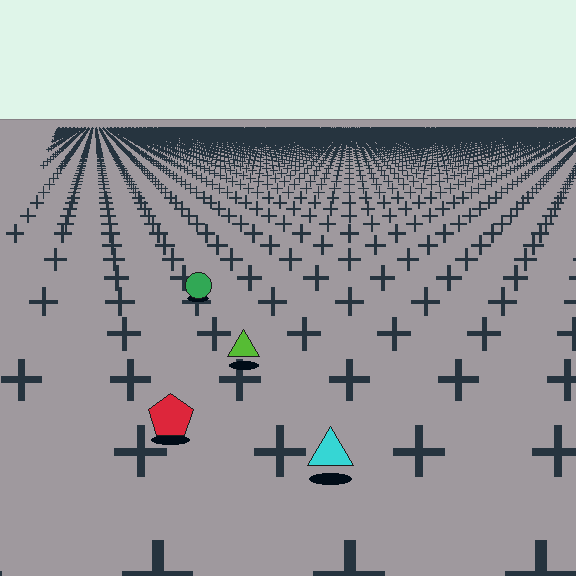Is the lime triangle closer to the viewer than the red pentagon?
No. The red pentagon is closer — you can tell from the texture gradient: the ground texture is coarser near it.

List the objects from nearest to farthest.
From nearest to farthest: the cyan triangle, the red pentagon, the lime triangle, the green circle.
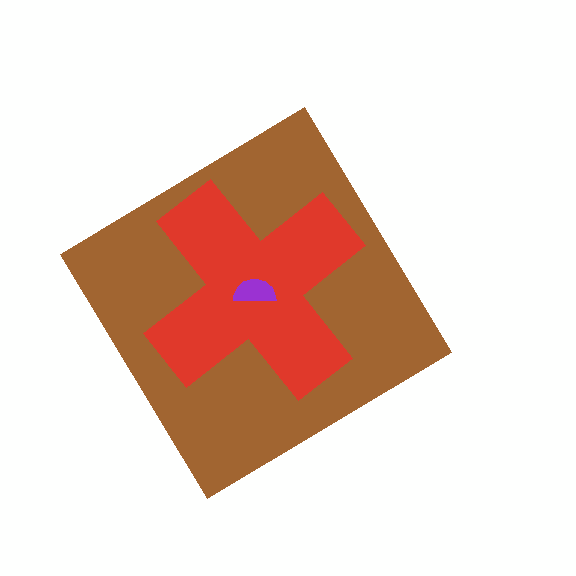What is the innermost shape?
The purple semicircle.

**Task prompt:** Reproduce every entry exactly, but omit each picture.

**Answer for this exercise:**
Is the lime triangle closer to the viewer than the red pentagon?
No. The red pentagon is closer — you can tell from the texture gradient: the ground texture is coarser near it.

List the objects from nearest to farthest.
From nearest to farthest: the cyan triangle, the red pentagon, the lime triangle, the green circle.
What is the innermost shape?
The purple semicircle.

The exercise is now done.